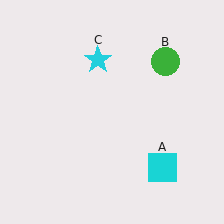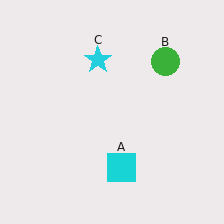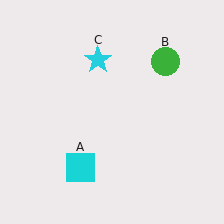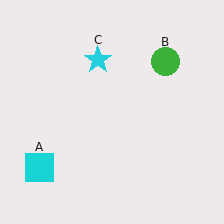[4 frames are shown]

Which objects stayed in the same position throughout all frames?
Green circle (object B) and cyan star (object C) remained stationary.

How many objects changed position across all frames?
1 object changed position: cyan square (object A).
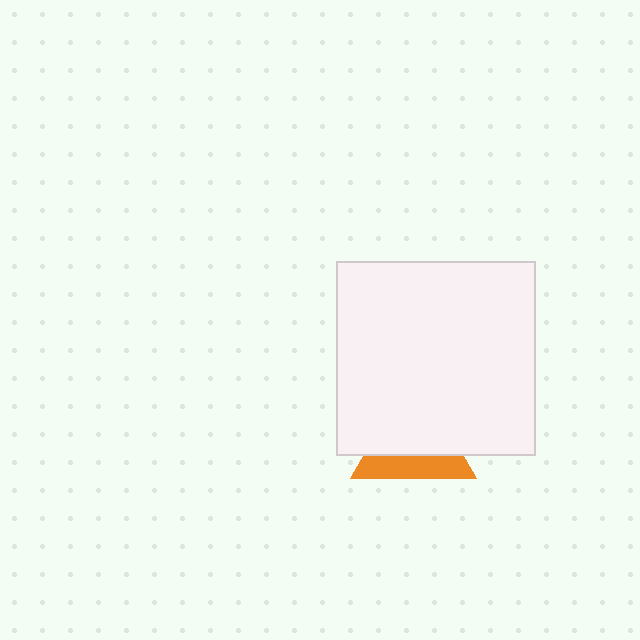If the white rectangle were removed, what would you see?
You would see the complete orange triangle.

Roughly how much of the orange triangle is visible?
A small part of it is visible (roughly 39%).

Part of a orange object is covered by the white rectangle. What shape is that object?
It is a triangle.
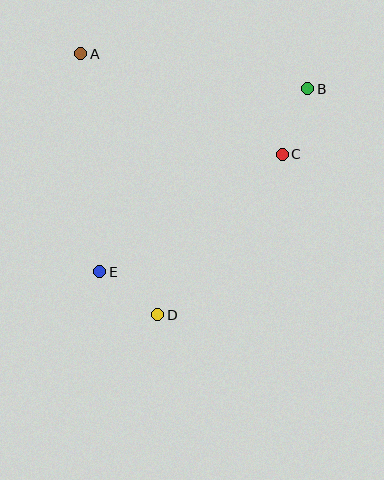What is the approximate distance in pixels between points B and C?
The distance between B and C is approximately 70 pixels.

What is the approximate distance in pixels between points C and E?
The distance between C and E is approximately 217 pixels.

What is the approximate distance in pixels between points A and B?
The distance between A and B is approximately 230 pixels.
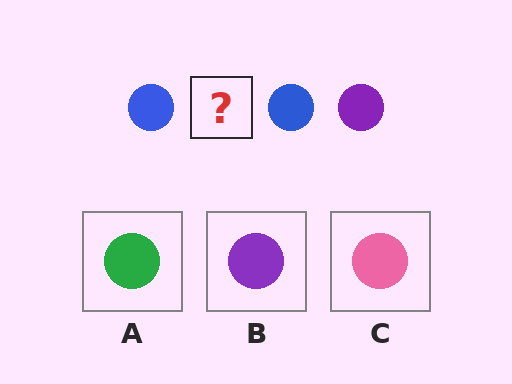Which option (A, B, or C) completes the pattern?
B.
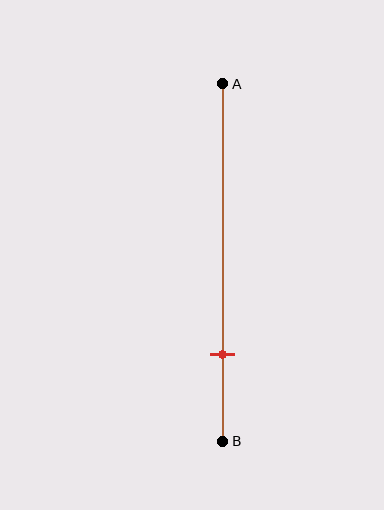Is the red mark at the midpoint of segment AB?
No, the mark is at about 75% from A, not at the 50% midpoint.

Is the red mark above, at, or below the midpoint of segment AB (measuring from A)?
The red mark is below the midpoint of segment AB.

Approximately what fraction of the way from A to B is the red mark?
The red mark is approximately 75% of the way from A to B.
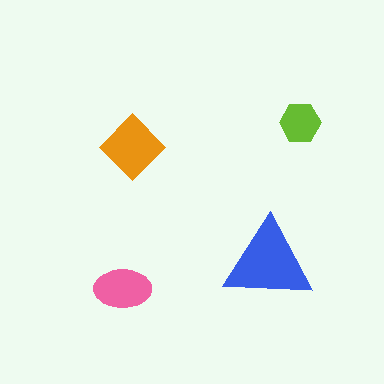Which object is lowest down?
The pink ellipse is bottommost.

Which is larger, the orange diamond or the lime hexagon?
The orange diamond.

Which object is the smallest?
The lime hexagon.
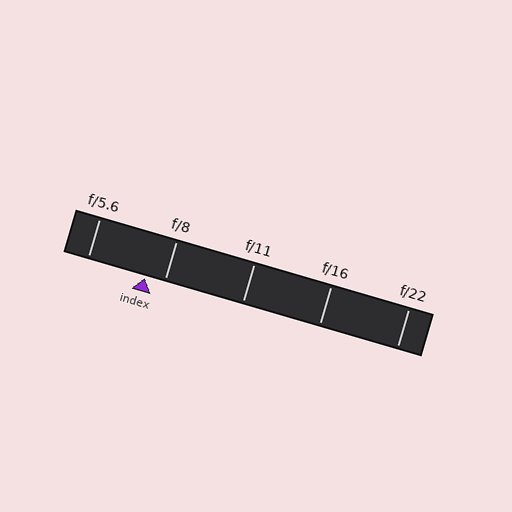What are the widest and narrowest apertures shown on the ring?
The widest aperture shown is f/5.6 and the narrowest is f/22.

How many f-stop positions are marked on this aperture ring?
There are 5 f-stop positions marked.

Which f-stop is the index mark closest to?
The index mark is closest to f/8.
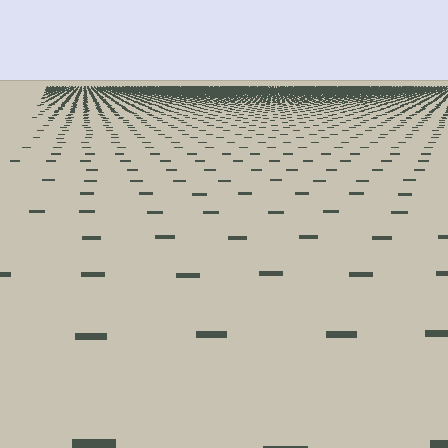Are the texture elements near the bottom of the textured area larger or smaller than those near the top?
Larger. Near the bottom, elements are closer to the viewer and appear at a bigger on-screen size.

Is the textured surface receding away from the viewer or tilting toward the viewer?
The surface is receding away from the viewer. Texture elements get smaller and denser toward the top.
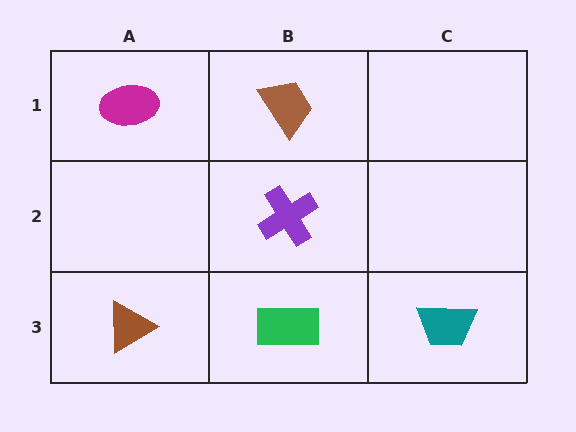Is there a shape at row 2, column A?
No, that cell is empty.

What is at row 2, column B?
A purple cross.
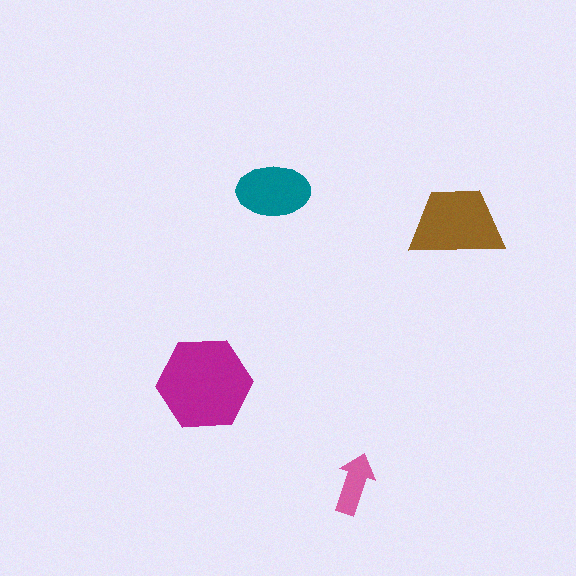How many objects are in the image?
There are 4 objects in the image.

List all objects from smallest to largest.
The pink arrow, the teal ellipse, the brown trapezoid, the magenta hexagon.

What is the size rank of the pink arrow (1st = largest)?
4th.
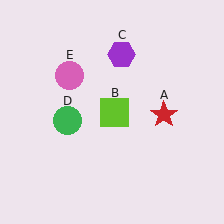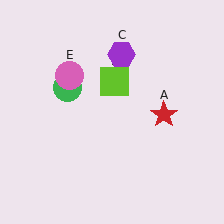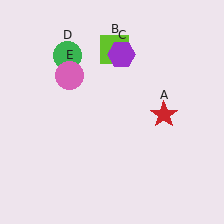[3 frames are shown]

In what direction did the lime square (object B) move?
The lime square (object B) moved up.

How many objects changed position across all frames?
2 objects changed position: lime square (object B), green circle (object D).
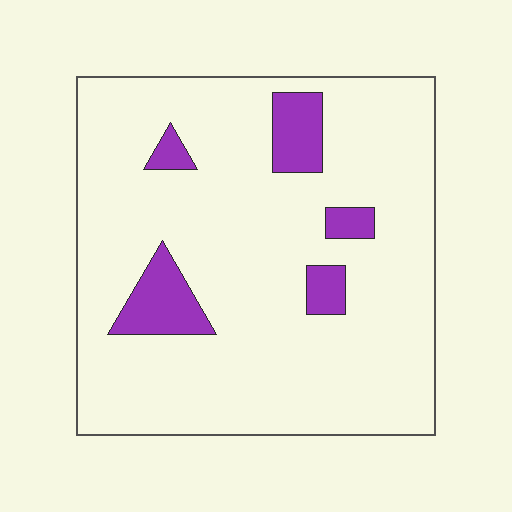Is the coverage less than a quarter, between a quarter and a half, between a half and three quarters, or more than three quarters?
Less than a quarter.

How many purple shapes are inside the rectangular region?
5.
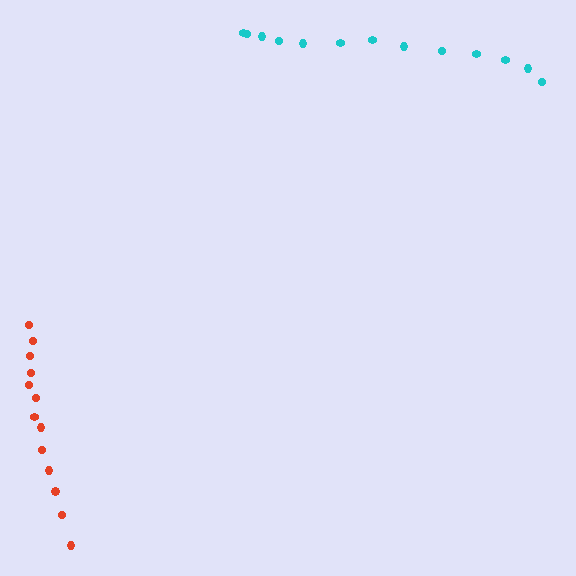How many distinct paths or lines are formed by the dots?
There are 2 distinct paths.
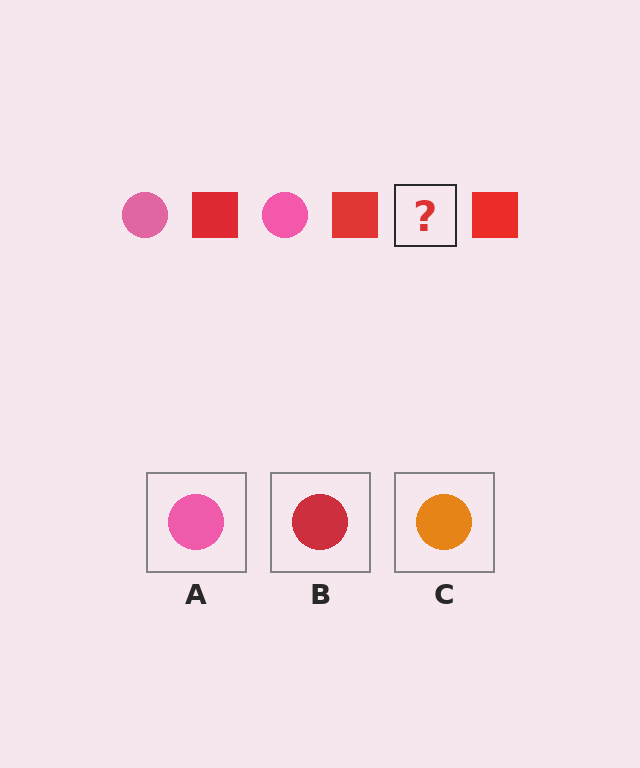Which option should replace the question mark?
Option A.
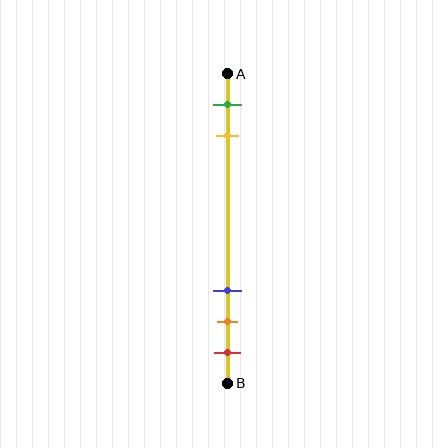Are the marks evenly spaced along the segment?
No, the marks are not evenly spaced.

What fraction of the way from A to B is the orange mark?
The orange mark is approximately 80% (0.8) of the way from A to B.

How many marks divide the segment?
There are 5 marks dividing the segment.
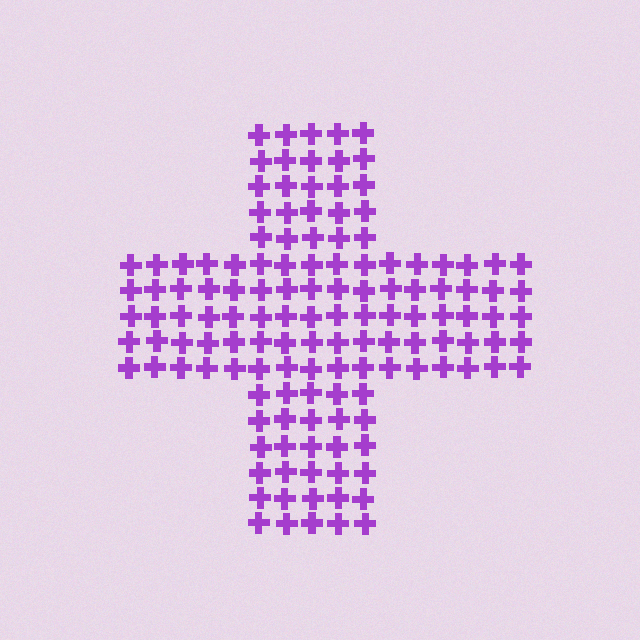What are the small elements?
The small elements are crosses.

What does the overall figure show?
The overall figure shows a cross.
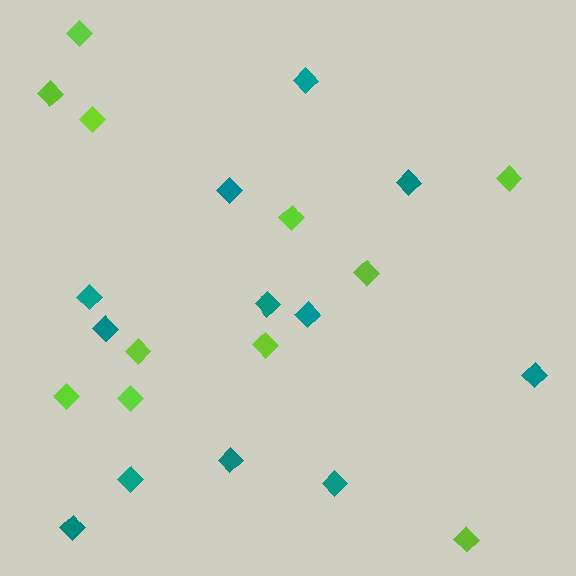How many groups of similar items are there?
There are 2 groups: one group of lime diamonds (11) and one group of teal diamonds (12).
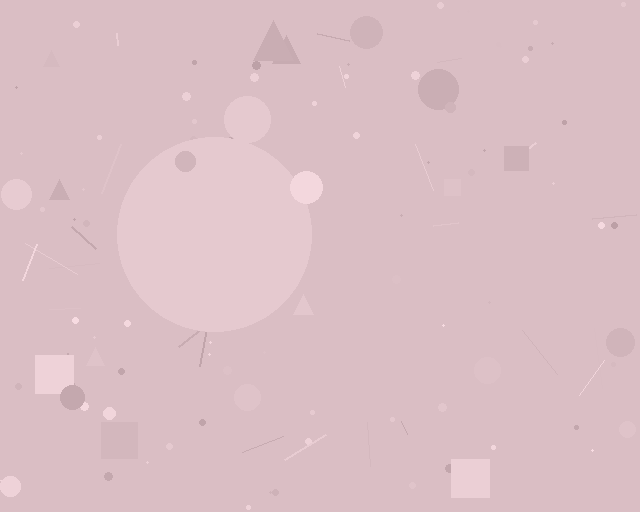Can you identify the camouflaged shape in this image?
The camouflaged shape is a circle.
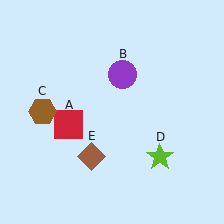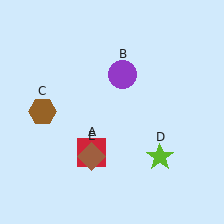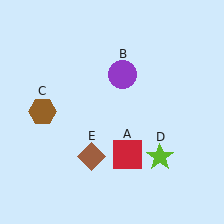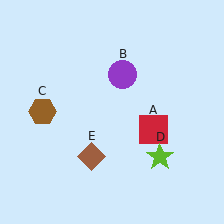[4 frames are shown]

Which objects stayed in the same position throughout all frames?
Purple circle (object B) and brown hexagon (object C) and lime star (object D) and brown diamond (object E) remained stationary.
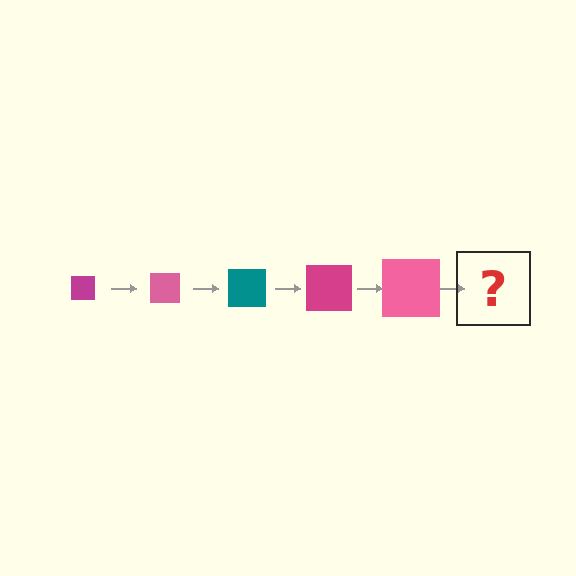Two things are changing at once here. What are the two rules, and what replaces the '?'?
The two rules are that the square grows larger each step and the color cycles through magenta, pink, and teal. The '?' should be a teal square, larger than the previous one.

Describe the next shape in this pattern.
It should be a teal square, larger than the previous one.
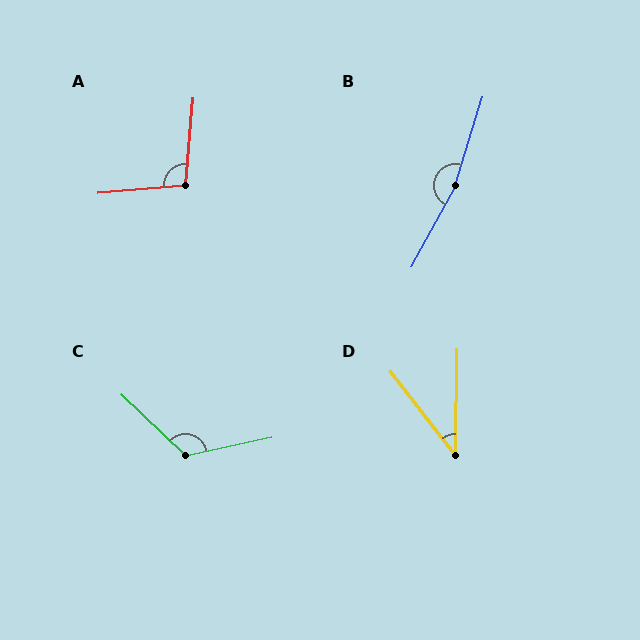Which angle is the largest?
B, at approximately 169 degrees.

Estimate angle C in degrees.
Approximately 125 degrees.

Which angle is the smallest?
D, at approximately 38 degrees.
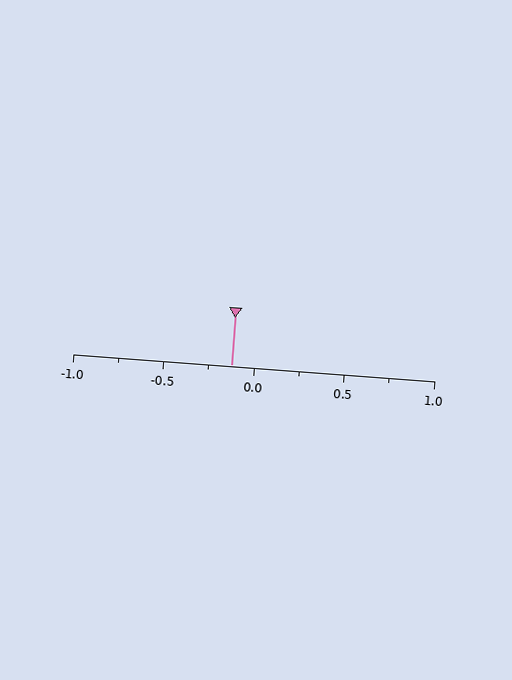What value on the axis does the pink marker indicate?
The marker indicates approximately -0.12.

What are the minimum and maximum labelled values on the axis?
The axis runs from -1.0 to 1.0.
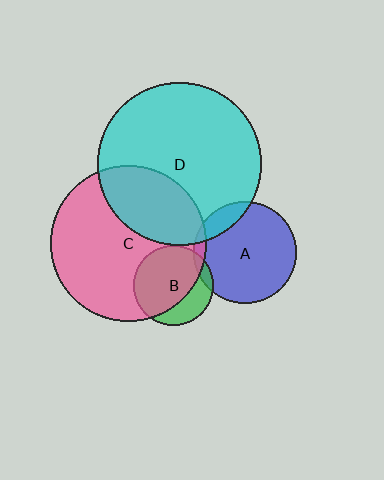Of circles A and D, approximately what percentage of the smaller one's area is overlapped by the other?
Approximately 15%.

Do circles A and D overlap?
Yes.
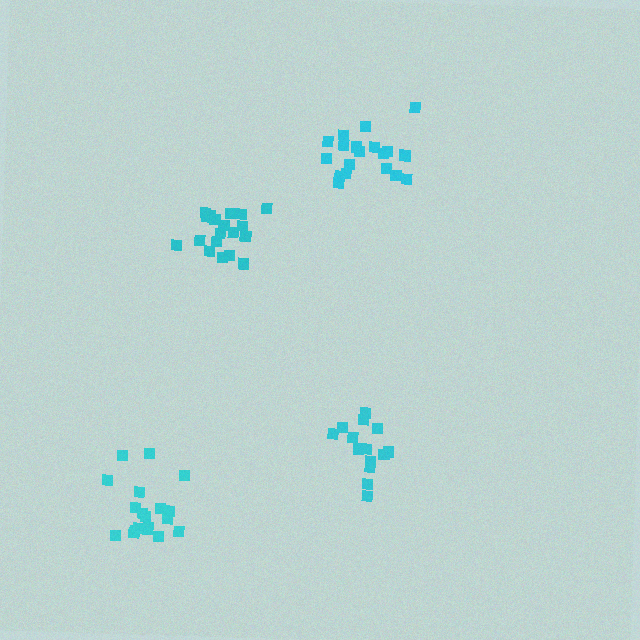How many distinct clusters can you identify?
There are 4 distinct clusters.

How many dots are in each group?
Group 1: 19 dots, Group 2: 19 dots, Group 3: 14 dots, Group 4: 19 dots (71 total).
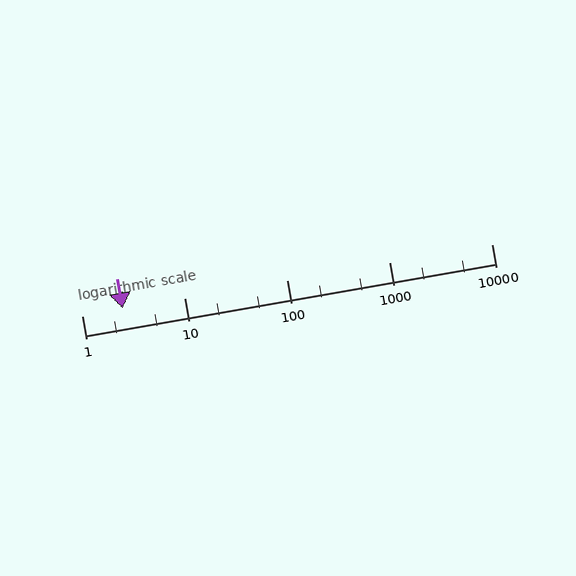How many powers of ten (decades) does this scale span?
The scale spans 4 decades, from 1 to 10000.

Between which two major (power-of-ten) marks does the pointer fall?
The pointer is between 1 and 10.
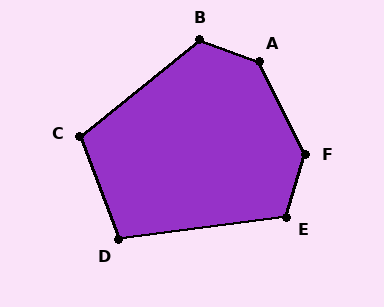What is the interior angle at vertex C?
Approximately 108 degrees (obtuse).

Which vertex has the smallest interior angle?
D, at approximately 103 degrees.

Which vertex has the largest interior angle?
A, at approximately 136 degrees.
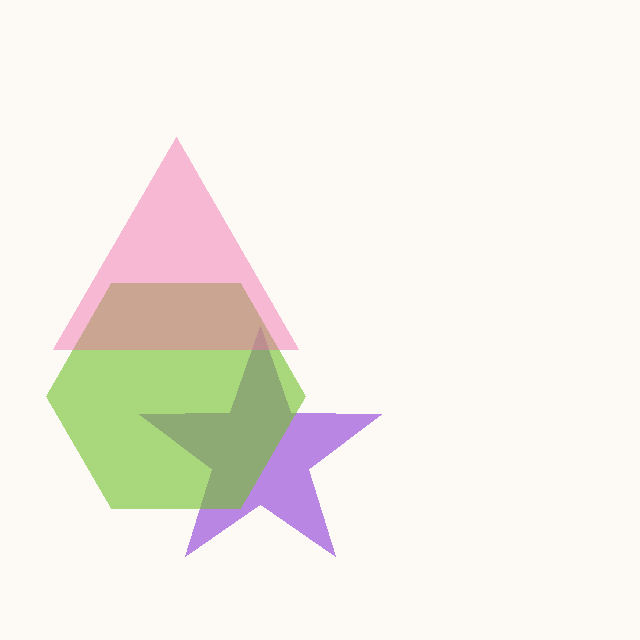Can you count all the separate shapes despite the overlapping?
Yes, there are 3 separate shapes.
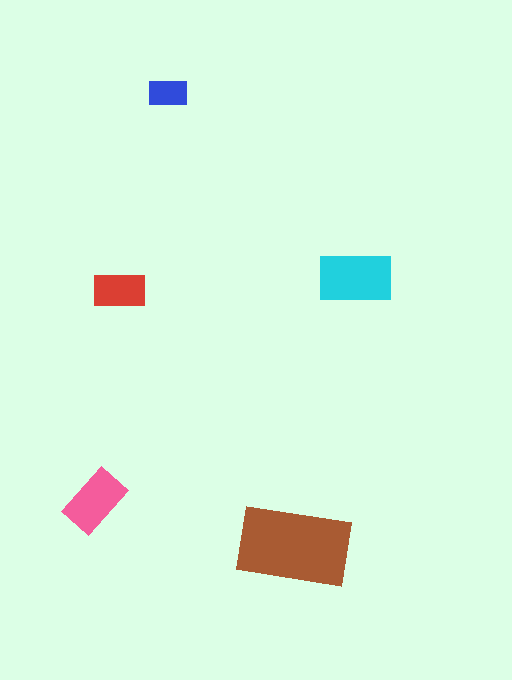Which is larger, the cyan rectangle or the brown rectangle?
The brown one.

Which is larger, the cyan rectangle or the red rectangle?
+ + +
Directive
Write out, word for word, the line containing "Which is larger, the cyan rectangle or the brown" and each line after it to the end of the data, and nothing more. Drop the pictures.

Task result
Which is larger, the cyan rectangle or the brown rectangle?
The brown one.

Which is larger, the cyan rectangle or the red rectangle?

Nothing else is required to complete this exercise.